= Data section =
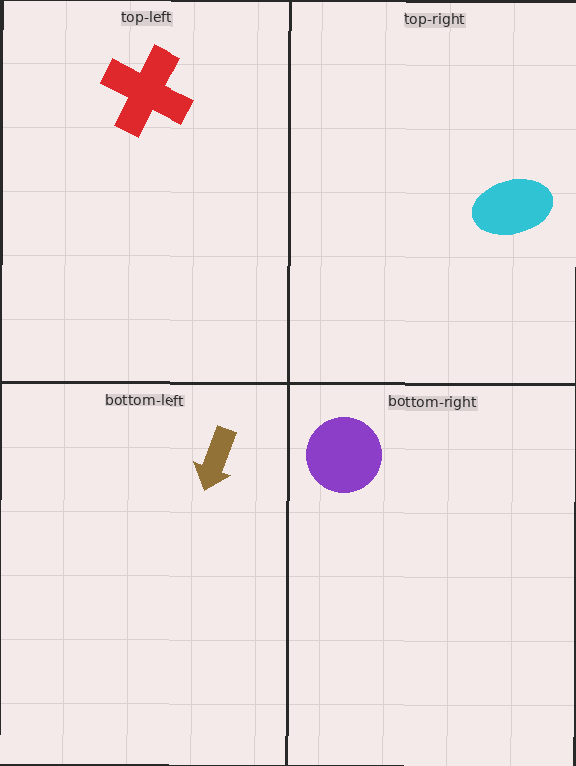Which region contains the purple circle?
The bottom-right region.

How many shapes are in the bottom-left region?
1.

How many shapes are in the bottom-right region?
1.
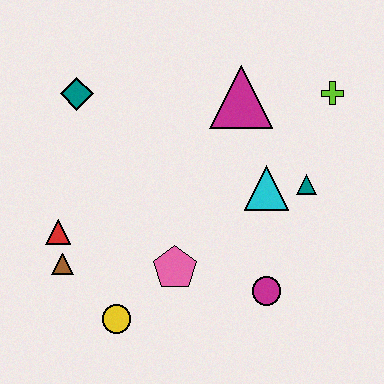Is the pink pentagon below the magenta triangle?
Yes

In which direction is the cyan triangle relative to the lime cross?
The cyan triangle is below the lime cross.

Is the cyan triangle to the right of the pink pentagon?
Yes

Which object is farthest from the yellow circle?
The lime cross is farthest from the yellow circle.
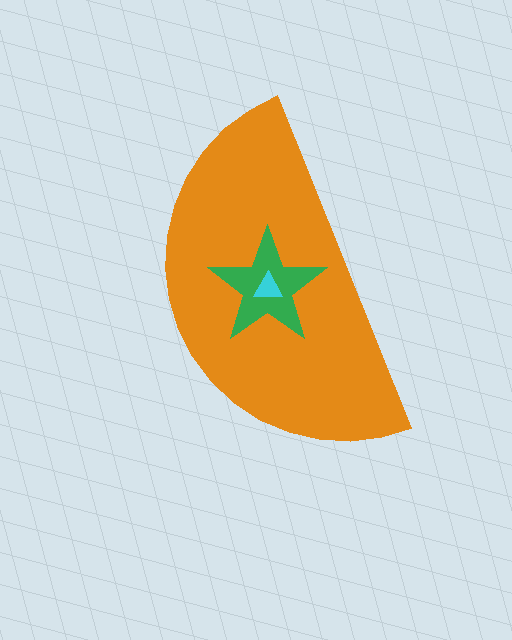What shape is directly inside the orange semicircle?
The green star.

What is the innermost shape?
The cyan triangle.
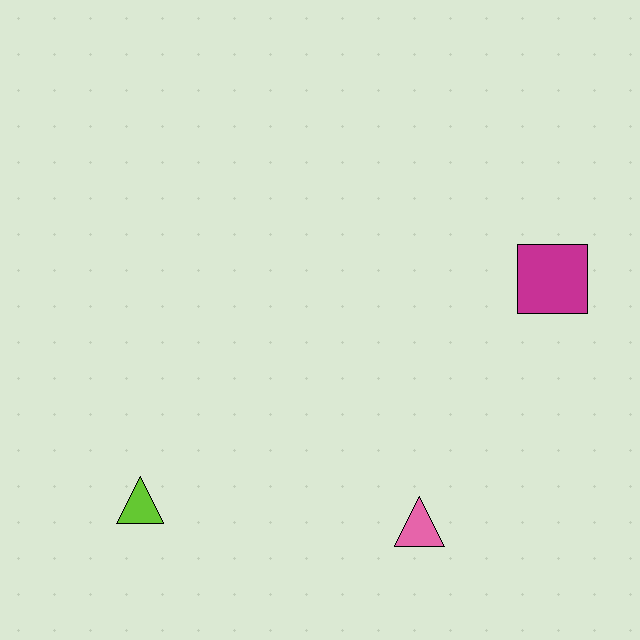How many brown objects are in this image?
There are no brown objects.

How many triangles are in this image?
There are 2 triangles.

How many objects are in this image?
There are 3 objects.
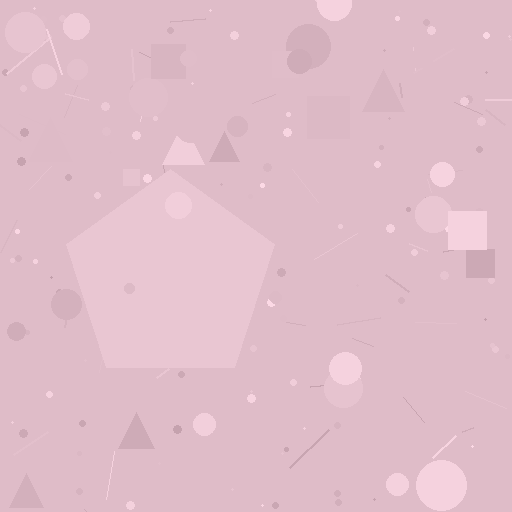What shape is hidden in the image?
A pentagon is hidden in the image.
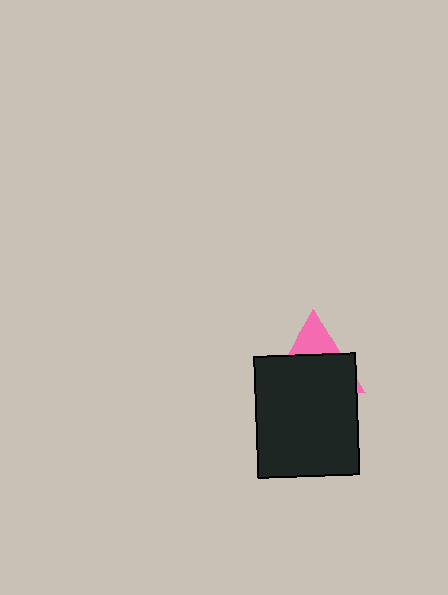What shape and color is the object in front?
The object in front is a black rectangle.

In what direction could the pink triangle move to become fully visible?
The pink triangle could move up. That would shift it out from behind the black rectangle entirely.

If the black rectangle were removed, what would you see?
You would see the complete pink triangle.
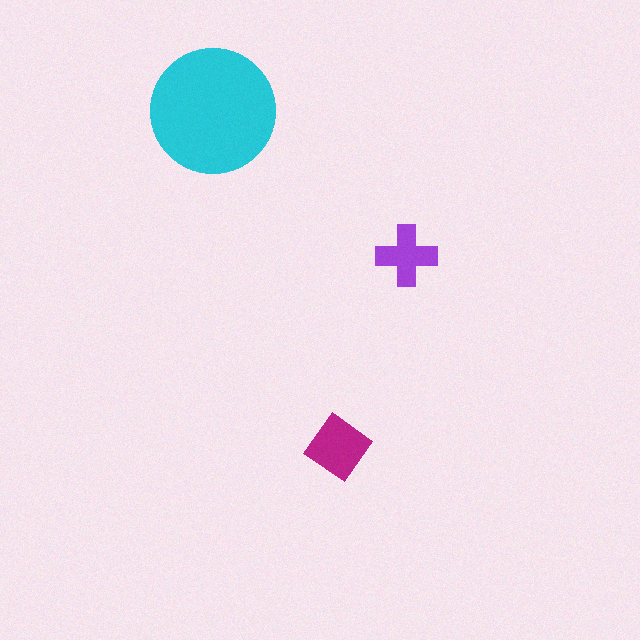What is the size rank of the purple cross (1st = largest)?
3rd.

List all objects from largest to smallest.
The cyan circle, the magenta diamond, the purple cross.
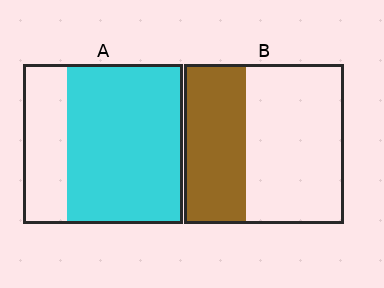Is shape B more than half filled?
No.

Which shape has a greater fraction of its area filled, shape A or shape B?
Shape A.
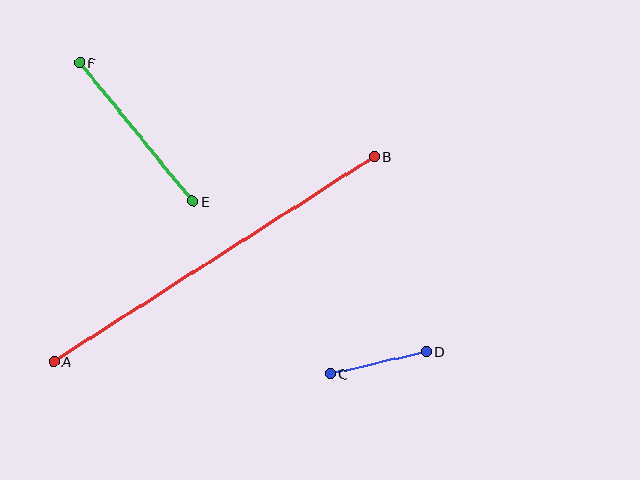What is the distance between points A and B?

= Short task =
The records above need to be restated word for word, with the pictures left out.

= Complete output =
Which region contains the purple circle?
The bottom-right region.

How many shapes are in the bottom-left region?
1.

How many shapes are in the bottom-right region?
1.
Is the pink pentagon below the magenta triangle?
Yes

In which direction is the cyan triangle relative to the lime cross?
The cyan triangle is below the lime cross.

Is the cyan triangle to the right of the pink pentagon?
Yes

Which object is farthest from the yellow circle?
The lime cross is farthest from the yellow circle.
What shape is directly inside the orange semicircle?
The green star.

What is the innermost shape?
The cyan triangle.
How many brown objects are in this image?
There are no brown objects.

How many triangles are in this image?
There are 2 triangles.

How many objects are in this image?
There are 3 objects.
What shape is hidden in the image?
A pentagon is hidden in the image.
What shape and color is the object in front?
The object in front is a black rectangle.

In what direction could the pink triangle move to become fully visible?
The pink triangle could move up. That would shift it out from behind the black rectangle entirely.

If the black rectangle were removed, what would you see?
You would see the complete pink triangle.
What is the size rank of the purple cross (1st = largest)?
3rd.

List all objects from largest to smallest.
The cyan circle, the magenta diamond, the purple cross.
Is shape B more than half filled?
No.

Which shape has a greater fraction of its area filled, shape A or shape B?
Shape A.
What is the distance between points A and B?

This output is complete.